+++ RECORD LIST

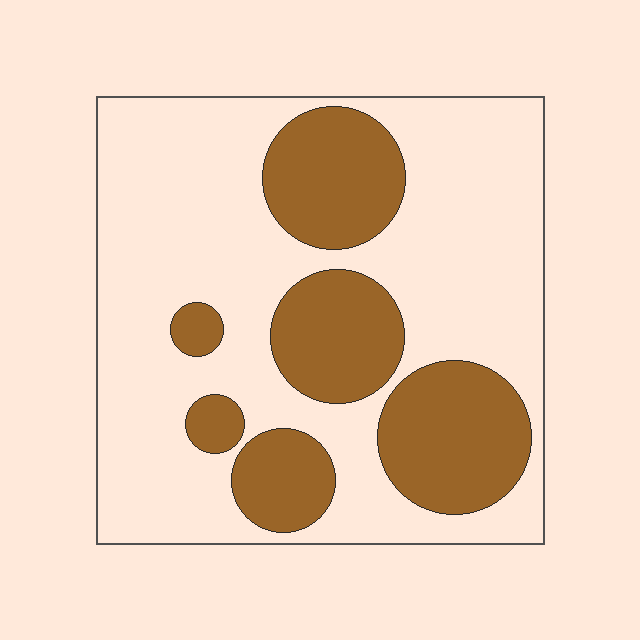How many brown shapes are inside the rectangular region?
6.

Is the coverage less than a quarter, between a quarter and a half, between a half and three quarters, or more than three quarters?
Between a quarter and a half.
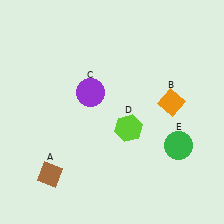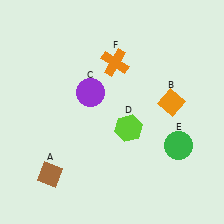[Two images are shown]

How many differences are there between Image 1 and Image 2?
There is 1 difference between the two images.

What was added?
An orange cross (F) was added in Image 2.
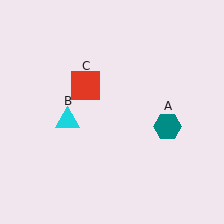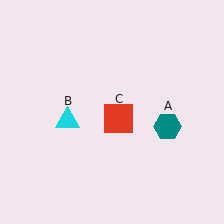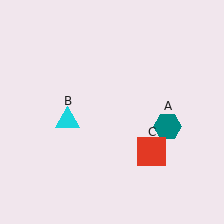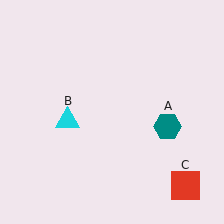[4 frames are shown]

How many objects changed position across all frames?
1 object changed position: red square (object C).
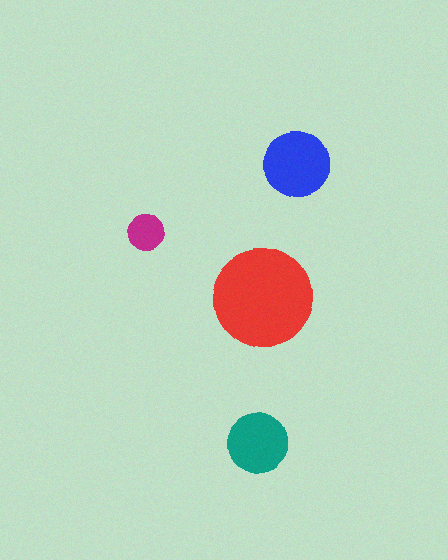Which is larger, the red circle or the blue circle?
The red one.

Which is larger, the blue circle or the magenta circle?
The blue one.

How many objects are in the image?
There are 4 objects in the image.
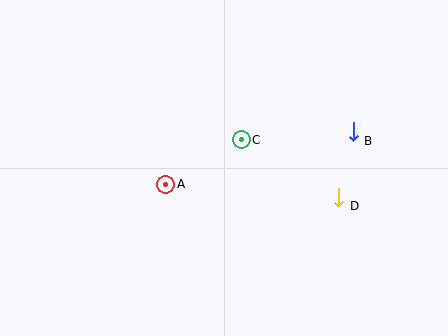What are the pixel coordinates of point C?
Point C is at (241, 140).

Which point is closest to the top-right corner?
Point B is closest to the top-right corner.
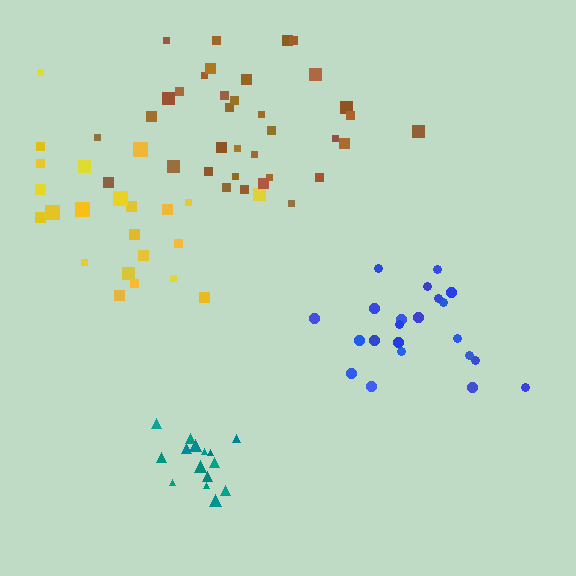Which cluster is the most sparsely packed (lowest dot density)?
Yellow.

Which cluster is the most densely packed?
Teal.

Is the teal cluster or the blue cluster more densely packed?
Teal.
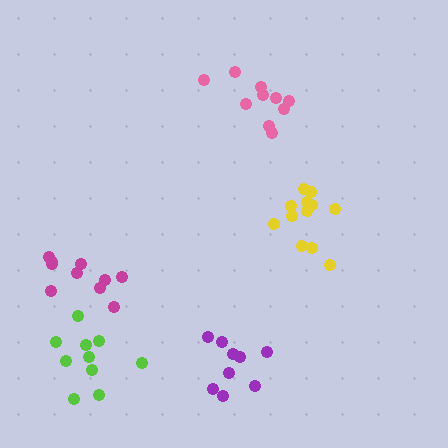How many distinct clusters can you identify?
There are 5 distinct clusters.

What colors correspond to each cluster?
The clusters are colored: lime, purple, yellow, pink, magenta.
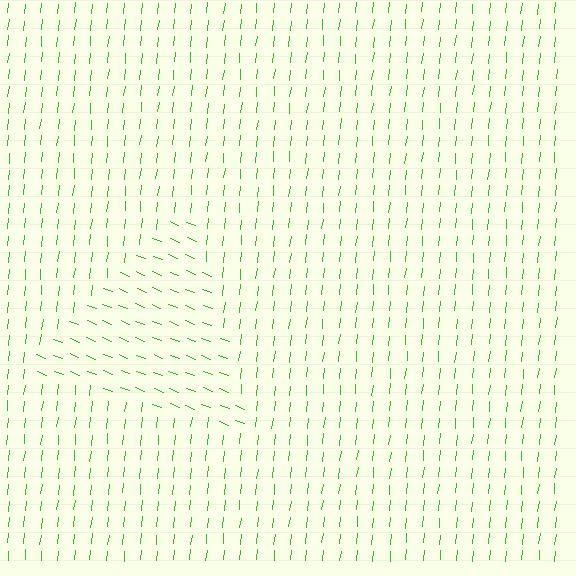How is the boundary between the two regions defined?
The boundary is defined purely by a change in line orientation (approximately 75 degrees difference). All lines are the same color and thickness.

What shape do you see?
I see a triangle.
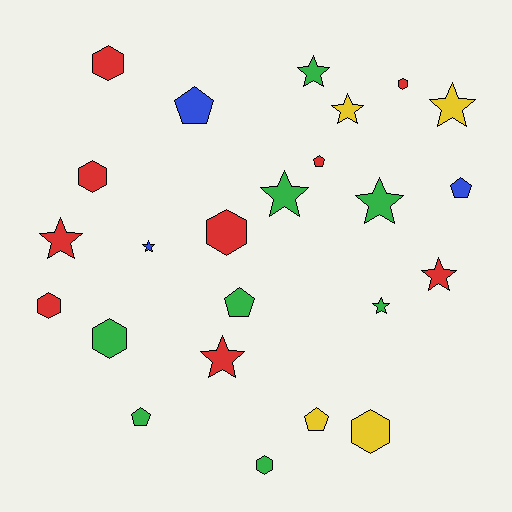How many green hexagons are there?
There are 2 green hexagons.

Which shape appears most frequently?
Star, with 10 objects.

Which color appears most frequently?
Red, with 9 objects.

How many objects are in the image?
There are 24 objects.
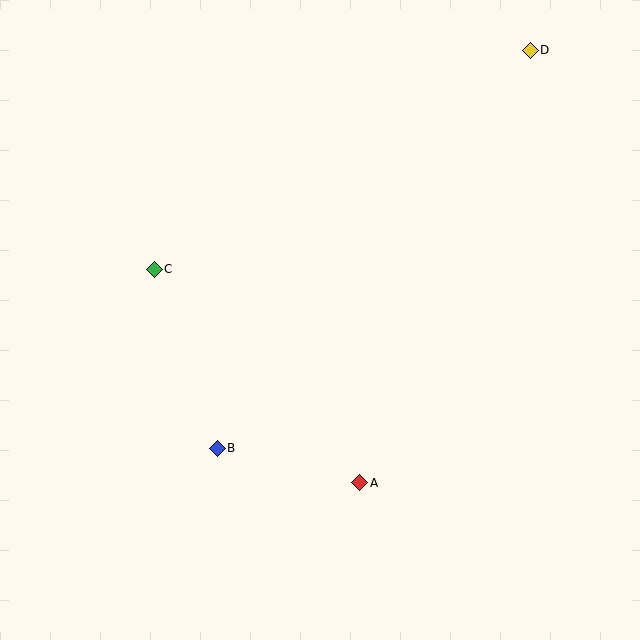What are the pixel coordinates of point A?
Point A is at (360, 483).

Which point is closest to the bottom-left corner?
Point B is closest to the bottom-left corner.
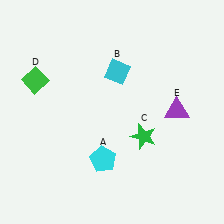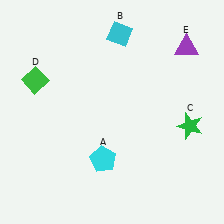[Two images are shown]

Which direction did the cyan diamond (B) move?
The cyan diamond (B) moved up.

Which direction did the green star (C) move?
The green star (C) moved right.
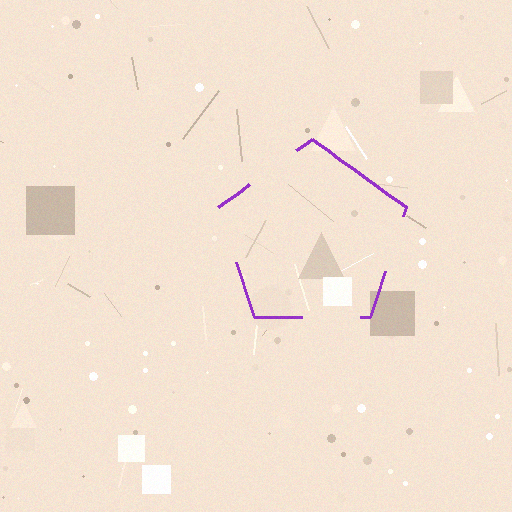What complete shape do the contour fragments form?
The contour fragments form a pentagon.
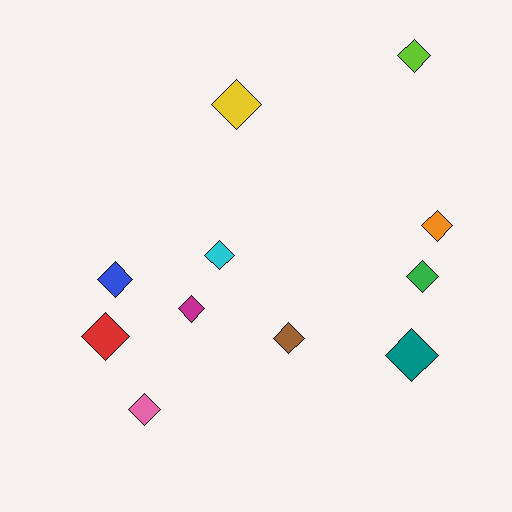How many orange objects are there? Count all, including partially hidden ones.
There is 1 orange object.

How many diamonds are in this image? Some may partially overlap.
There are 11 diamonds.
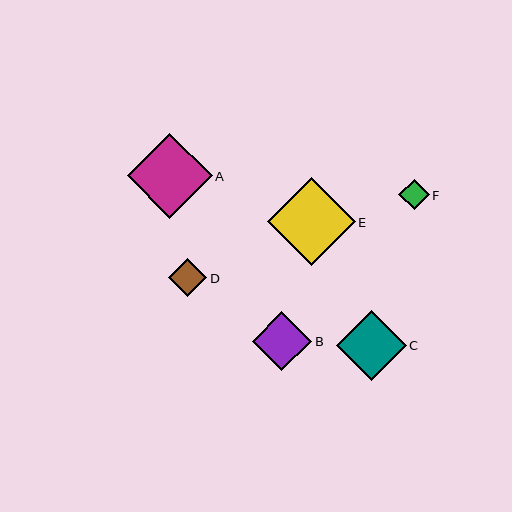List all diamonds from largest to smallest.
From largest to smallest: E, A, C, B, D, F.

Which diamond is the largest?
Diamond E is the largest with a size of approximately 88 pixels.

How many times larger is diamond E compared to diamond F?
Diamond E is approximately 2.9 times the size of diamond F.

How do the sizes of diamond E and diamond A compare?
Diamond E and diamond A are approximately the same size.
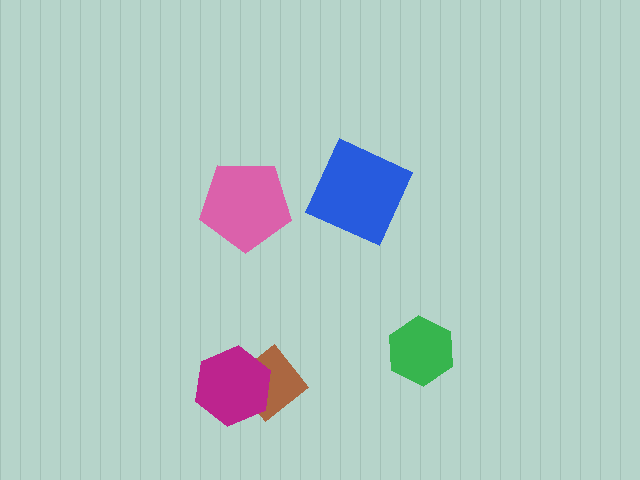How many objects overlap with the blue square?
0 objects overlap with the blue square.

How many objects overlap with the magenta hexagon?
1 object overlaps with the magenta hexagon.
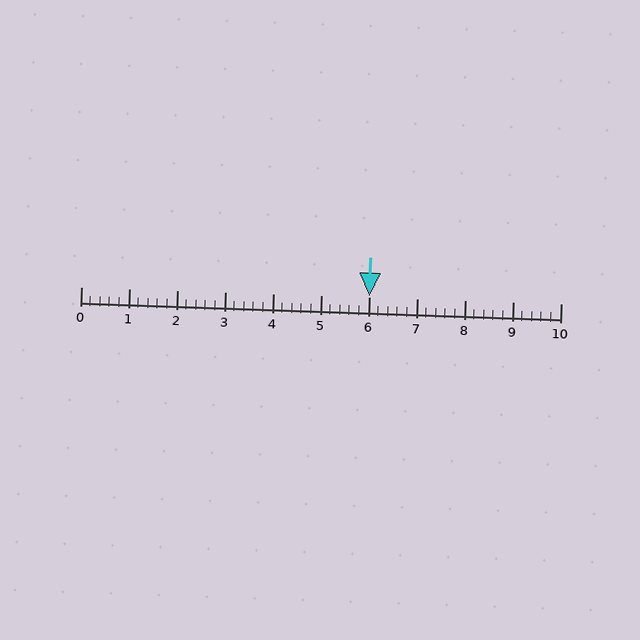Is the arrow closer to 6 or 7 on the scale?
The arrow is closer to 6.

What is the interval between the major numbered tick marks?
The major tick marks are spaced 1 units apart.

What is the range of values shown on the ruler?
The ruler shows values from 0 to 10.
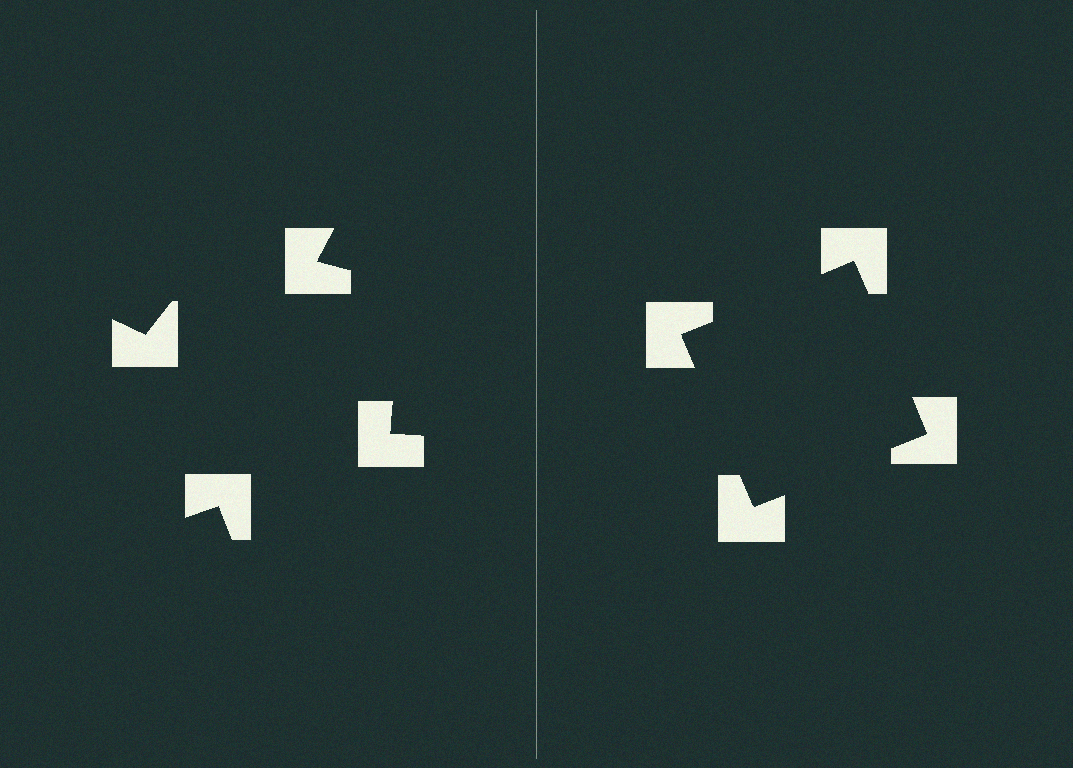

++++++

* **SET TASK**
Emit the lines of the data above from the one containing "Which direction did the cyan" through its final line, both endpoints included. Pictures do not belong in the output.

* **RESULT**
Which direction did the cyan diamond (B) move?
The cyan diamond (B) moved up.

Which direction did the green star (C) move?
The green star (C) moved right.
What complete shape do the contour fragments form?
The contour fragments form a pentagon.
How many orange objects are there? Count all, including partially hidden ones.
There is 1 orange object.

How many diamonds are in this image? Some may partially overlap.
There are 11 diamonds.
List all diamonds from largest to smallest.
From largest to smallest: E, A, C, B, D, F.

Which diamond is the largest?
Diamond E is the largest with a size of approximately 88 pixels.

How many times larger is diamond E compared to diamond F?
Diamond E is approximately 2.9 times the size of diamond F.

How do the sizes of diamond E and diamond A compare?
Diamond E and diamond A are approximately the same size.
How many objects overlap with the blue square?
0 objects overlap with the blue square.

How many objects overlap with the magenta hexagon?
1 object overlaps with the magenta hexagon.
Is the arrow closer to 6 or 7 on the scale?
The arrow is closer to 6.

What is the interval between the major numbered tick marks?
The major tick marks are spaced 1 units apart.

What is the range of values shown on the ruler?
The ruler shows values from 0 to 10.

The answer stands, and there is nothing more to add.